> **Required task**
Set the data down again, exactly as it reads, but without the pictures.

begin Data for this exercise

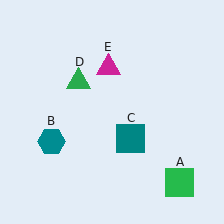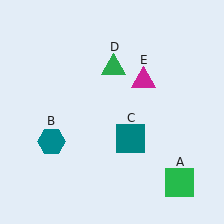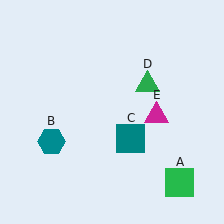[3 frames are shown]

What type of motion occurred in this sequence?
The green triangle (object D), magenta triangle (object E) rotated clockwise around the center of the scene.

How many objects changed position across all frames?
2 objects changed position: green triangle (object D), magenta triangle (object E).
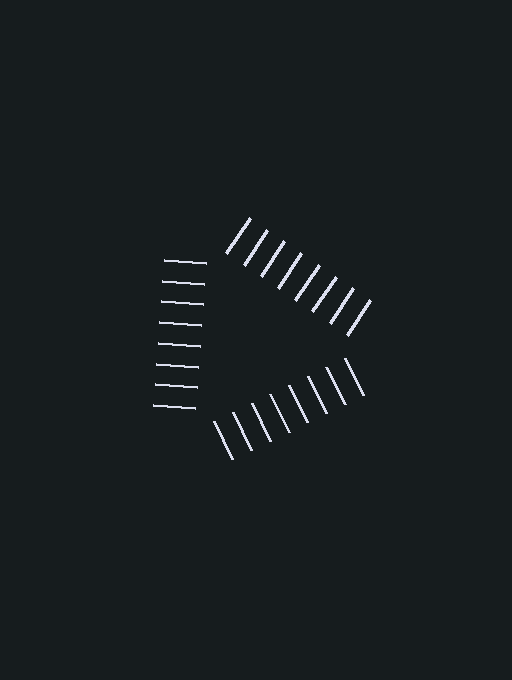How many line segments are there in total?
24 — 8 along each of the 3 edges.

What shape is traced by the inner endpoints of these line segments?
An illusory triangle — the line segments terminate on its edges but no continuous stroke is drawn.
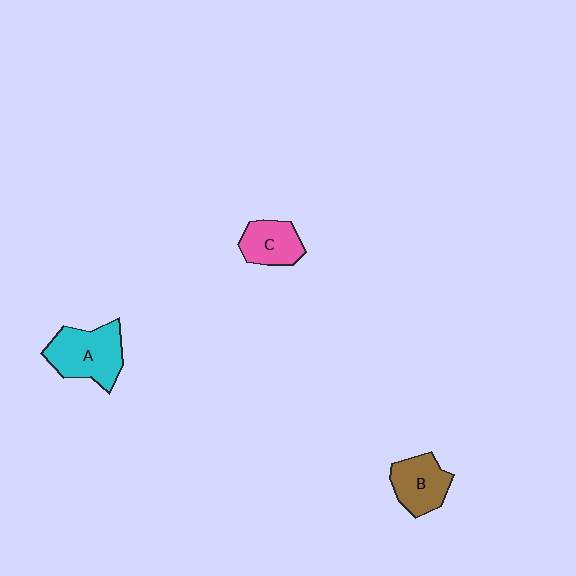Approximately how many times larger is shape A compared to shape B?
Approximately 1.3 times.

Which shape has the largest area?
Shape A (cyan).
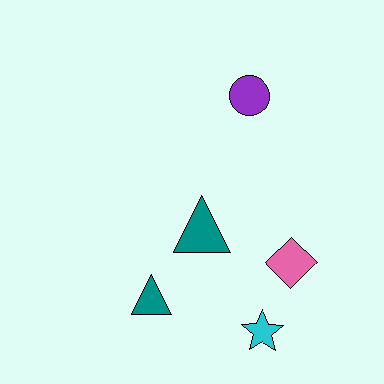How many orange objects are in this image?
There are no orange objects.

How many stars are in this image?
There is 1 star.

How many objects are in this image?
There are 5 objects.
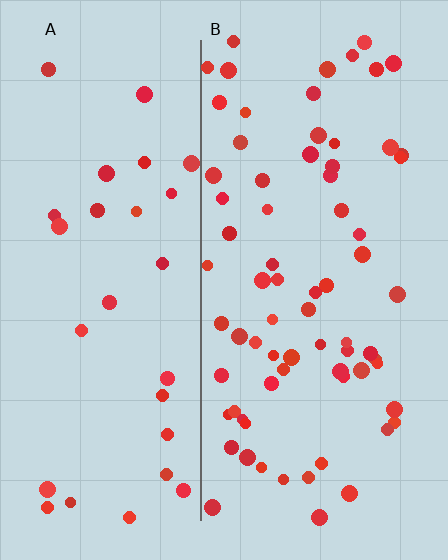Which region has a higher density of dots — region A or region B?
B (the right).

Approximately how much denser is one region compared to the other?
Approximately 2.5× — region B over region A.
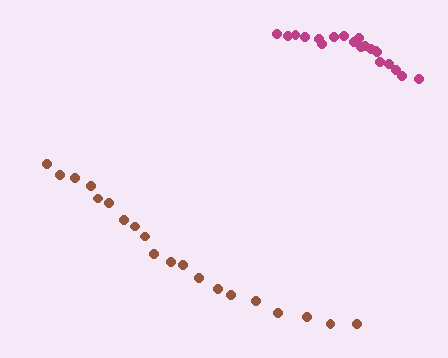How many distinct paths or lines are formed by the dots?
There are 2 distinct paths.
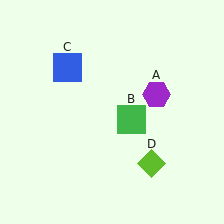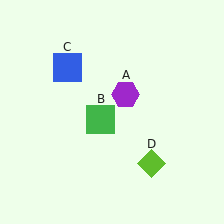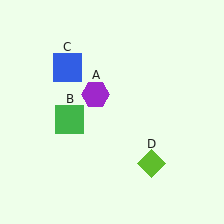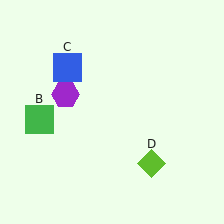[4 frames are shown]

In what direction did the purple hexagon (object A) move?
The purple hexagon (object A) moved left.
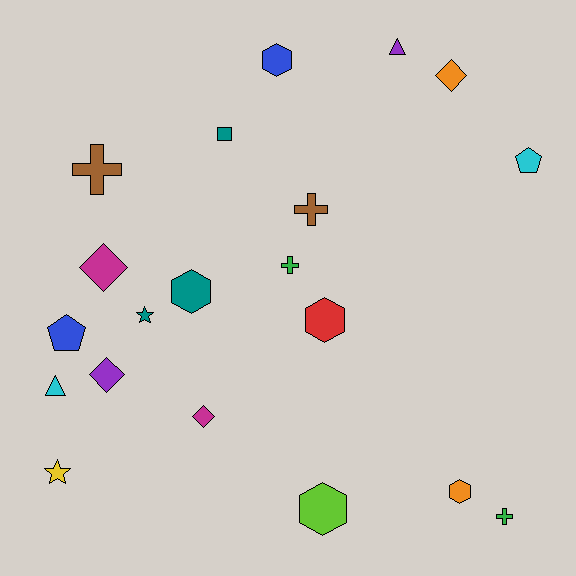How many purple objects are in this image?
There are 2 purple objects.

end Data for this exercise

> **Response to this task**
[3 frames are shown]

What type of motion occurred in this sequence?
The green triangle (object D), magenta triangle (object E) rotated clockwise around the center of the scene.

How many objects changed position across all frames?
2 objects changed position: green triangle (object D), magenta triangle (object E).
How many line segments are there in total?
24 — 8 along each of the 3 edges.

What shape is traced by the inner endpoints of these line segments?
An illusory triangle — the line segments terminate on its edges but no continuous stroke is drawn.
Approximately how many times larger is shape A compared to shape B?
Approximately 1.3 times.

Which shape has the largest area?
Shape A (cyan).
How many orange objects are in this image?
There are no orange objects.

How many stars are in this image?
There is 1 star.

How many objects are in this image?
There are 5 objects.
Which region has a higher density of dots — region A or region B?
B (the right).

Approximately how much denser is one region compared to the other?
Approximately 2.5× — region B over region A.
How many distinct paths or lines are formed by the dots?
There are 2 distinct paths.
[4 frames are shown]

In what direction did the purple hexagon (object A) move?
The purple hexagon (object A) moved left.
How many purple objects are in this image?
There are 2 purple objects.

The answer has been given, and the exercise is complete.